▶ [Stated task] Extract, verbatim, all lines starting at the one containing "How many shapes are in this image?" and ending with the final line of the listing, and no others.

▶ [Dataset records]
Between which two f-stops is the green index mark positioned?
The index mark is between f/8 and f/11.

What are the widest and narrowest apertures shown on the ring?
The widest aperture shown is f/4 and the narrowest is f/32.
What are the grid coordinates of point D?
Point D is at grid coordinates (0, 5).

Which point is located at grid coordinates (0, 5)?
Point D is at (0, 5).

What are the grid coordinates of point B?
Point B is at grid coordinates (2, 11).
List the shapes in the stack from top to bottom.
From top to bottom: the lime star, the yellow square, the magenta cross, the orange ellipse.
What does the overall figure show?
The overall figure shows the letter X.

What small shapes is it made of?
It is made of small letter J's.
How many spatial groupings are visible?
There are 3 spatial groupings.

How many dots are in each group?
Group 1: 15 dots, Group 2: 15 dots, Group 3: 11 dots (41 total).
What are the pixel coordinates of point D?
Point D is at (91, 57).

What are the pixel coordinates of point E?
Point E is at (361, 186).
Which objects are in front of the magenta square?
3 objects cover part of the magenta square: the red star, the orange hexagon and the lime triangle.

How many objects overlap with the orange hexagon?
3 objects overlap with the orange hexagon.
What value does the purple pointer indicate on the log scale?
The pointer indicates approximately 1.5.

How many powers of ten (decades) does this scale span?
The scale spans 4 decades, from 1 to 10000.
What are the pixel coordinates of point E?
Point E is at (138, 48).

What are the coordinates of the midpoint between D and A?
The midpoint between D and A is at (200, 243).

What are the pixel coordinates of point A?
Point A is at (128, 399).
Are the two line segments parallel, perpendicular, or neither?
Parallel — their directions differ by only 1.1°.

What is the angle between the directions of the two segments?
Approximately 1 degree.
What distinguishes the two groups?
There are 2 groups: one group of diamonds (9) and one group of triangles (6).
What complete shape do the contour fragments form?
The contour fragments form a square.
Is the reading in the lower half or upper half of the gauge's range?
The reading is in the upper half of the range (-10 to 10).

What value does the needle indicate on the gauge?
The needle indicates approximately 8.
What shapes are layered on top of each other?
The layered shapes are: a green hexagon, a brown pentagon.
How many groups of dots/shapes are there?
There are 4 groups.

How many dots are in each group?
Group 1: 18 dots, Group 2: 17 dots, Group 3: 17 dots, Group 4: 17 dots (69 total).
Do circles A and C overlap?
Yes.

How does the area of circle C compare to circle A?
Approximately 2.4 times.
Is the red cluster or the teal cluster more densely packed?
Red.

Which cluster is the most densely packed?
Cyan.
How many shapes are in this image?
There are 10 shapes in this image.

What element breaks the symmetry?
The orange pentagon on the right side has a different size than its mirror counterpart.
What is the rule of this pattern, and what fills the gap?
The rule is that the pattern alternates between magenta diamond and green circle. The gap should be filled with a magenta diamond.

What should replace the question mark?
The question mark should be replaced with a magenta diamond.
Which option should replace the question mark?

▶ [Solution to this problem]
How many shapes are in this image?
There are 10 shapes in this image.

What element breaks the symmetry?
The orange pentagon on the right side has a different size than its mirror counterpart.
What is the rule of this pattern, and what fills the gap?
The rule is that the pattern alternates between magenta diamond and green circle. The gap should be filled with a magenta diamond.

What should replace the question mark?
The question mark should be replaced with a magenta diamond.
Which option should replace the question mark?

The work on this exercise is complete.